**The request:** Retype exactly the line holding "Which object is farthest from the green" and each line that follows, down to the last one. Exclude pictures.
========================================================================
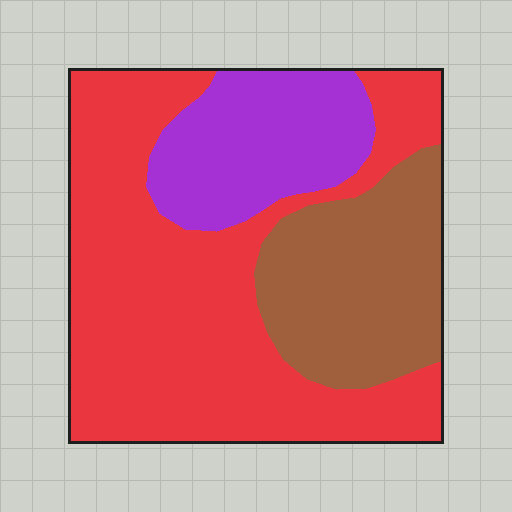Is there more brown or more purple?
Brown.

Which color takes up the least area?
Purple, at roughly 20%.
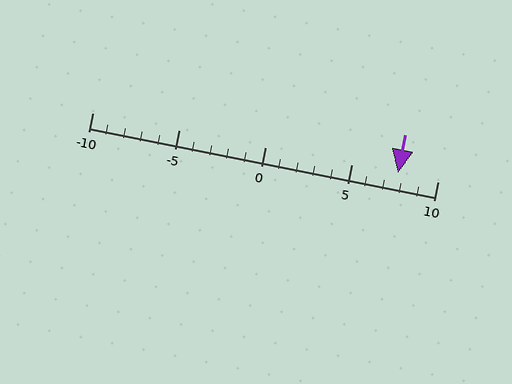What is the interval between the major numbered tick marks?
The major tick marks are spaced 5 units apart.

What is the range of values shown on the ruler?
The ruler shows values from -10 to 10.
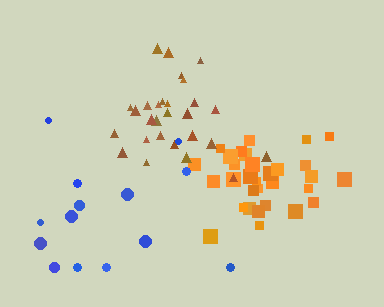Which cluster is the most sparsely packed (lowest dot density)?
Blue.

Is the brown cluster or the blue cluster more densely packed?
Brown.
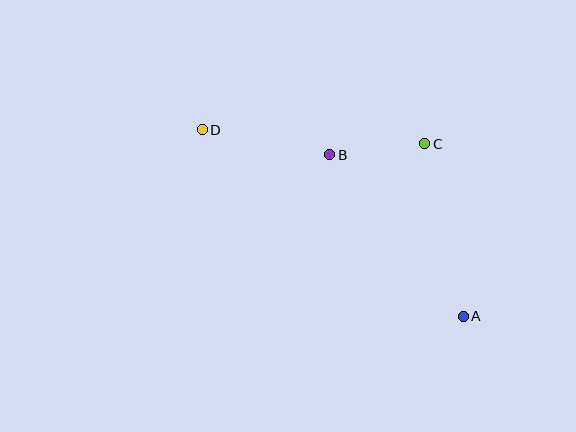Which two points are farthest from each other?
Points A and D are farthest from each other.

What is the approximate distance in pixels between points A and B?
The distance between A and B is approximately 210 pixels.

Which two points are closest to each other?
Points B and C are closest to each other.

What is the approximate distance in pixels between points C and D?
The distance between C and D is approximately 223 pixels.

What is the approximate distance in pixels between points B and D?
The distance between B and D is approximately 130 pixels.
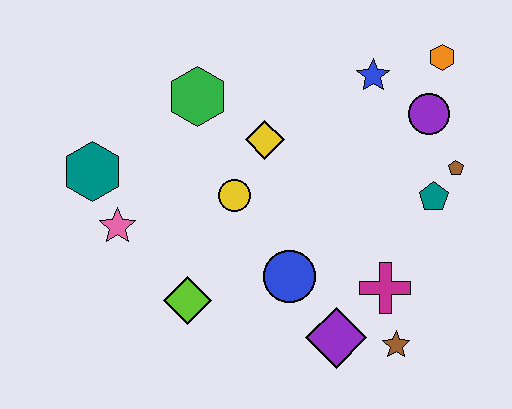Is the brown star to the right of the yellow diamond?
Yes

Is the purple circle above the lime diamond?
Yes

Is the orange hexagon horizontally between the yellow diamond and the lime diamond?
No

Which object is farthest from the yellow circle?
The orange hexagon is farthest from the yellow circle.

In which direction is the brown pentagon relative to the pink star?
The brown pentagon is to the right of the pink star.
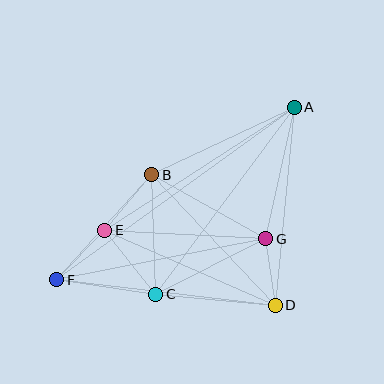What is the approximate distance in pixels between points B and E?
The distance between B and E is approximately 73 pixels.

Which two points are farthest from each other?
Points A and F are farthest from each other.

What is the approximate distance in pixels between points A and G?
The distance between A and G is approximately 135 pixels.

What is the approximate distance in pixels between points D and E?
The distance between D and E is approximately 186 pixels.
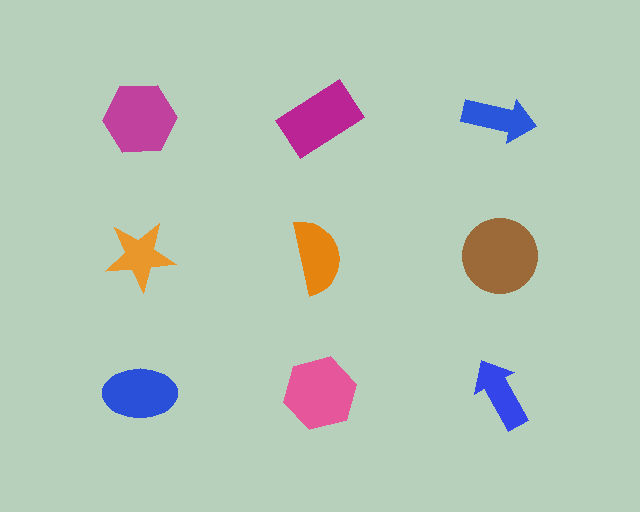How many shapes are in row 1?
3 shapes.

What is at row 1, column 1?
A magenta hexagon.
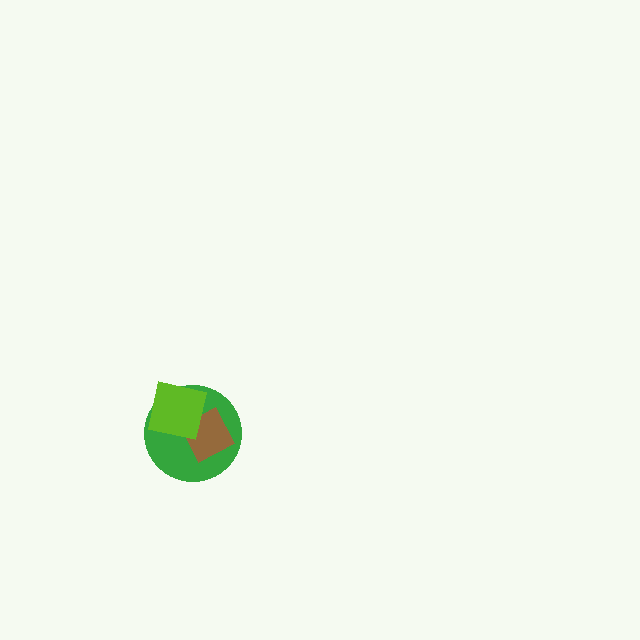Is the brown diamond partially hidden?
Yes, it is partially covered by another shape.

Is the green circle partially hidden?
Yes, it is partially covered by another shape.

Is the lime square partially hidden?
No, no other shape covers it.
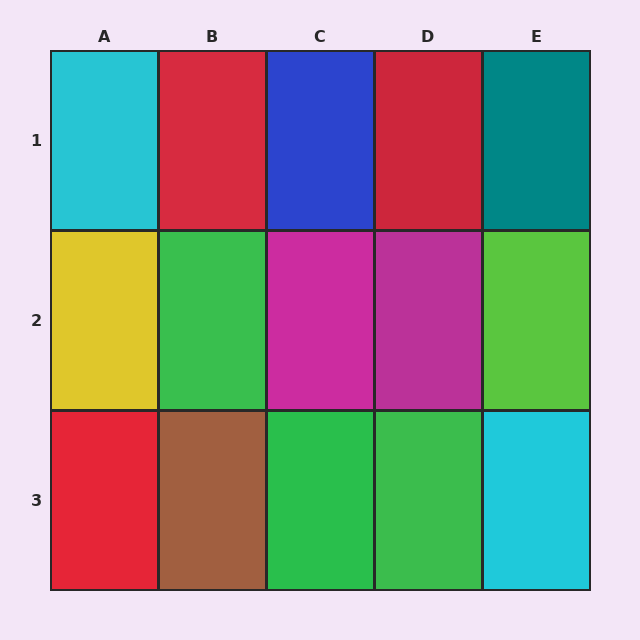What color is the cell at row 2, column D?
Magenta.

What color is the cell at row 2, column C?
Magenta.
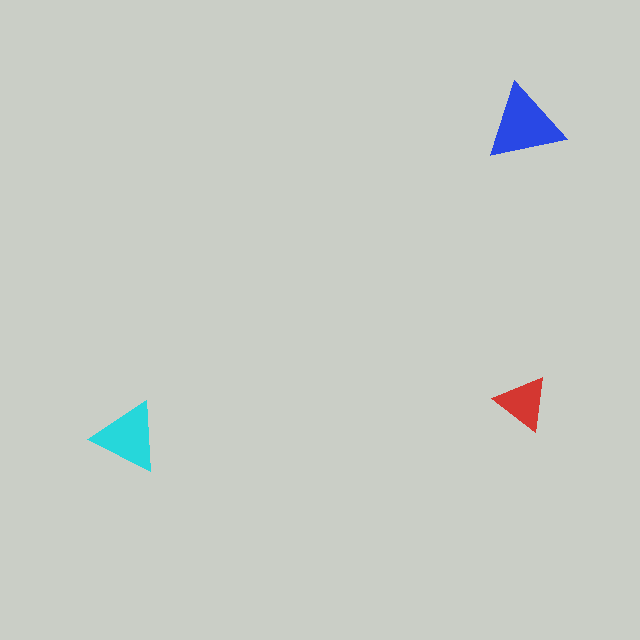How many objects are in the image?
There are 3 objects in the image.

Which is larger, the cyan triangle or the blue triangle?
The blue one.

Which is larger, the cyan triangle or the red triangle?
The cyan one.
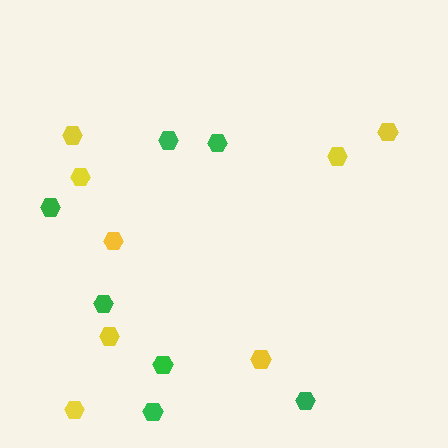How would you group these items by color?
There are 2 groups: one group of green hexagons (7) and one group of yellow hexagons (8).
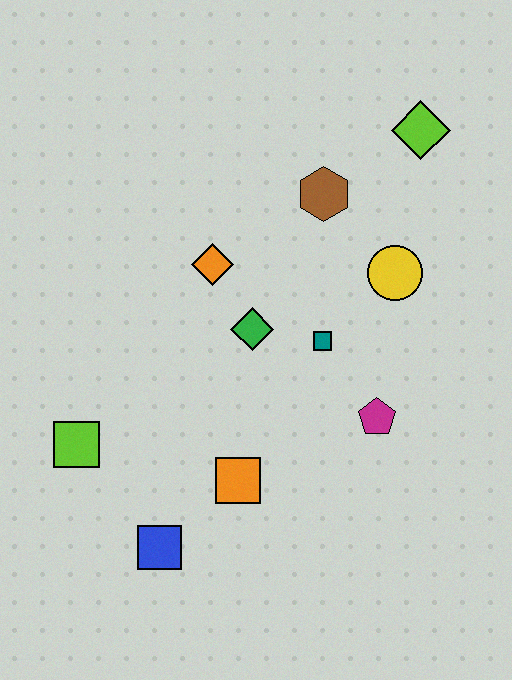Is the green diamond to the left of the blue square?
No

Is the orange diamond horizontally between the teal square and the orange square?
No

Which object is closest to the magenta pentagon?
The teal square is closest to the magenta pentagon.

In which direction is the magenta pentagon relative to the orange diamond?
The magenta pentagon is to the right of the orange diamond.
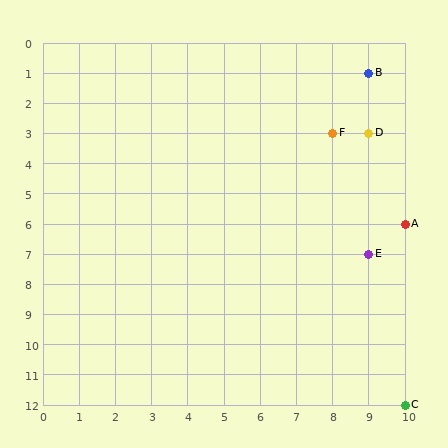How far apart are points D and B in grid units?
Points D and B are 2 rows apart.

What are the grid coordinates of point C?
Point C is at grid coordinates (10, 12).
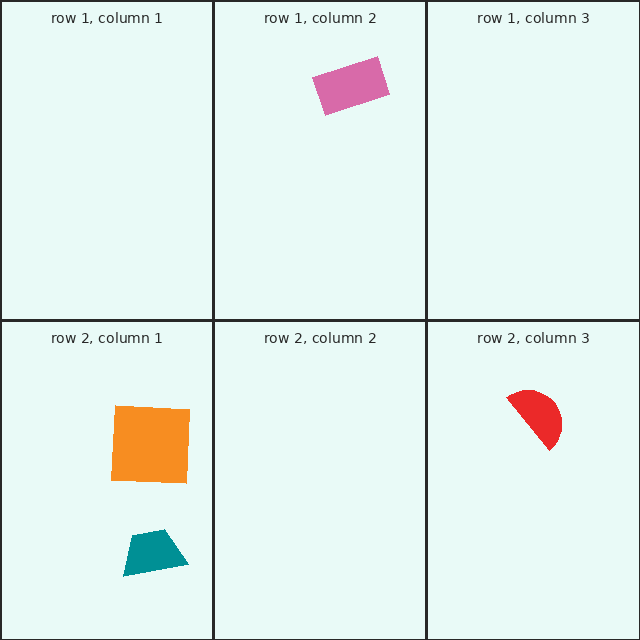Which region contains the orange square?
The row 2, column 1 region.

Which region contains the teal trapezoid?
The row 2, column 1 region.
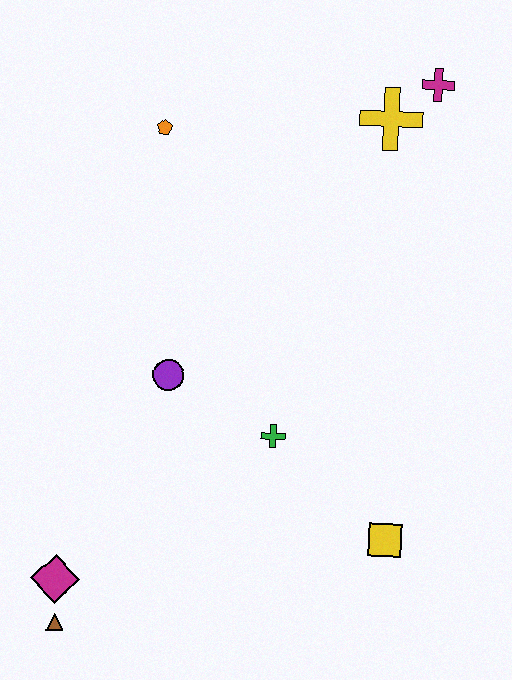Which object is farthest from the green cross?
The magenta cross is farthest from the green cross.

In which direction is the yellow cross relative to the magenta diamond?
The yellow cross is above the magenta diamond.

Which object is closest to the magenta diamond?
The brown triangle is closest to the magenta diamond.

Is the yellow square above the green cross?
========================================================================
**Written solution:**
Which object is farthest from the green cross?
The magenta cross is farthest from the green cross.

In which direction is the yellow cross relative to the magenta diamond?
The yellow cross is above the magenta diamond.

Which object is closest to the magenta diamond?
The brown triangle is closest to the magenta diamond.

Is the yellow square above the green cross?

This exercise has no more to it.